## Supplied information
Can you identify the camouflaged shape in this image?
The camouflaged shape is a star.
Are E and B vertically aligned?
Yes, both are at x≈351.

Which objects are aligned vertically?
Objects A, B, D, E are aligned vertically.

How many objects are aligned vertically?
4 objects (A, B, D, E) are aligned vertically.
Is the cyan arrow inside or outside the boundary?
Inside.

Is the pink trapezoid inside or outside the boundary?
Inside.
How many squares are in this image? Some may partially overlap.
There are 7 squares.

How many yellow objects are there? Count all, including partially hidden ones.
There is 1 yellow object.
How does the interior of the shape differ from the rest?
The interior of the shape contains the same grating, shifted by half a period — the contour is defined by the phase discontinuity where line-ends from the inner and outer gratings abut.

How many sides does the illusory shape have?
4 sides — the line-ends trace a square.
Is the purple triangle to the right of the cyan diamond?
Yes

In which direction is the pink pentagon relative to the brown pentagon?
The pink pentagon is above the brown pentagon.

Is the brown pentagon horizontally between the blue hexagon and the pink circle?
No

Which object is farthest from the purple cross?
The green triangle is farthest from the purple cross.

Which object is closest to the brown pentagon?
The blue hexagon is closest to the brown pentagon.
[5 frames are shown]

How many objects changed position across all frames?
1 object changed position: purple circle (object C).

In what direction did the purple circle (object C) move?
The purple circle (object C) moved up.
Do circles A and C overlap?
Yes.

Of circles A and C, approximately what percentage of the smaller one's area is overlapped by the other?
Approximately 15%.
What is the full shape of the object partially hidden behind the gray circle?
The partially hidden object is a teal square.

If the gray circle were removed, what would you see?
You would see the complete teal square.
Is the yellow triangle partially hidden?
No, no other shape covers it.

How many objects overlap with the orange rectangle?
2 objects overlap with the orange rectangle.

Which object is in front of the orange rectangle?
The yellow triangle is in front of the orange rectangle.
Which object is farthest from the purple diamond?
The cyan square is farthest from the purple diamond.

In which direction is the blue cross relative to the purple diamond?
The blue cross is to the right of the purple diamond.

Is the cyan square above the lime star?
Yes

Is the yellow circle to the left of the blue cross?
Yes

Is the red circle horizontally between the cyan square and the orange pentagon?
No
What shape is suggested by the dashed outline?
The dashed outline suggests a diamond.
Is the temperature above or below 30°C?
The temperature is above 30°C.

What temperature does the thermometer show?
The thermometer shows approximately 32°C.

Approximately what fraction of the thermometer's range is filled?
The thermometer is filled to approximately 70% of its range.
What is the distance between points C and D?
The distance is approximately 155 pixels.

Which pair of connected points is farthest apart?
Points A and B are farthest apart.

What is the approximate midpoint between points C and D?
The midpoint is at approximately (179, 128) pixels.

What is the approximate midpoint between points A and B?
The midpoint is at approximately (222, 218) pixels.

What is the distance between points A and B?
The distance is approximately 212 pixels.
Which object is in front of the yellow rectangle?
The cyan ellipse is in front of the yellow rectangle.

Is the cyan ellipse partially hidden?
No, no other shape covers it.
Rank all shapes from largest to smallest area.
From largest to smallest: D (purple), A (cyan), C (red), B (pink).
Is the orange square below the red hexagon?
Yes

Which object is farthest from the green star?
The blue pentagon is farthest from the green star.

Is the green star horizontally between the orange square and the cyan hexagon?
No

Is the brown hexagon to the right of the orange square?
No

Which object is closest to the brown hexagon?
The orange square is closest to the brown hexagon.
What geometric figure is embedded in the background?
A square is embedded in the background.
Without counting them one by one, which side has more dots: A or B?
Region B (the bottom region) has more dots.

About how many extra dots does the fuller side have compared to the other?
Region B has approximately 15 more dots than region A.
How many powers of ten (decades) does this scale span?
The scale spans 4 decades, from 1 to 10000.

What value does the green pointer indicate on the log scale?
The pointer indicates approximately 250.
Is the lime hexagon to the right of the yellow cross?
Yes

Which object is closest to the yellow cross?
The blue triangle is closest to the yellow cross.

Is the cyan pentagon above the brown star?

## Task requirements
Produce an exact copy of every entry above.

## Exercise output
Can you identify the camouflaged shape in this image?
The camouflaged shape is a star.
Are E and B vertically aligned?
Yes, both are at x≈351.

Which objects are aligned vertically?
Objects A, B, D, E are aligned vertically.

How many objects are aligned vertically?
4 objects (A, B, D, E) are aligned vertically.
Is the cyan arrow inside or outside the boundary?
Inside.

Is the pink trapezoid inside or outside the boundary?
Inside.
How many squares are in this image? Some may partially overlap.
There are 7 squares.

How many yellow objects are there? Count all, including partially hidden ones.
There is 1 yellow object.
How does the interior of the shape differ from the rest?
The interior of the shape contains the same grating, shifted by half a period — the contour is defined by the phase discontinuity where line-ends from the inner and outer gratings abut.

How many sides does the illusory shape have?
4 sides — the line-ends trace a square.
Is the purple triangle to the right of the cyan diamond?
Yes

In which direction is the pink pentagon relative to the brown pentagon?
The pink pentagon is above the brown pentagon.

Is the brown pentagon horizontally between the blue hexagon and the pink circle?
No

Which object is farthest from the purple cross?
The green triangle is farthest from the purple cross.

Which object is closest to the brown pentagon?
The blue hexagon is closest to the brown pentagon.
[5 frames are shown]

How many objects changed position across all frames?
1 object changed position: purple circle (object C).

In what direction did the purple circle (object C) move?
The purple circle (object C) moved up.
Do circles A and C overlap?
Yes.

Of circles A and C, approximately what percentage of the smaller one's area is overlapped by the other?
Approximately 15%.
What is the full shape of the object partially hidden behind the gray circle?
The partially hidden object is a teal square.

If the gray circle were removed, what would you see?
You would see the complete teal square.
Is the yellow triangle partially hidden?
No, no other shape covers it.

How many objects overlap with the orange rectangle?
2 objects overlap with the orange rectangle.

Which object is in front of the orange rectangle?
The yellow triangle is in front of the orange rectangle.
Which object is farthest from the purple diamond?
The cyan square is farthest from the purple diamond.

In which direction is the blue cross relative to the purple diamond?
The blue cross is to the right of the purple diamond.

Is the cyan square above the lime star?
Yes

Is the yellow circle to the left of the blue cross?
Yes

Is the red circle horizontally between the cyan square and the orange pentagon?
No
What shape is suggested by the dashed outline?
The dashed outline suggests a diamond.
Is the temperature above or below 30°C?
The temperature is above 30°C.

What temperature does the thermometer show?
The thermometer shows approximately 32°C.

Approximately what fraction of the thermometer's range is filled?
The thermometer is filled to approximately 70% of its range.
What is the distance between points C and D?
The distance is approximately 155 pixels.

Which pair of connected points is farthest apart?
Points A and B are farthest apart.

What is the approximate midpoint between points C and D?
The midpoint is at approximately (179, 128) pixels.

What is the approximate midpoint between points A and B?
The midpoint is at approximately (222, 218) pixels.

What is the distance between points A and B?
The distance is approximately 212 pixels.
Which object is in front of the yellow rectangle?
The cyan ellipse is in front of the yellow rectangle.

Is the cyan ellipse partially hidden?
No, no other shape covers it.
Rank all shapes from largest to smallest area.
From largest to smallest: D (purple), A (cyan), C (red), B (pink).
Is the orange square below the red hexagon?
Yes

Which object is farthest from the green star?
The blue pentagon is farthest from the green star.

Is the green star horizontally between the orange square and the cyan hexagon?
No

Is the brown hexagon to the right of the orange square?
No

Which object is closest to the brown hexagon?
The orange square is closest to the brown hexagon.
What geometric figure is embedded in the background?
A square is embedded in the background.
Without counting them one by one, which side has more dots: A or B?
Region B (the bottom region) has more dots.

About how many extra dots does the fuller side have compared to the other?
Region B has approximately 15 more dots than region A.
How many powers of ten (decades) does this scale span?
The scale spans 4 decades, from 1 to 10000.

What value does the green pointer indicate on the log scale?
The pointer indicates approximately 250.
Is the lime hexagon to the right of the yellow cross?
Yes

Which object is closest to the yellow cross?
The blue triangle is closest to the yellow cross.

Is the cyan pentagon above the brown star?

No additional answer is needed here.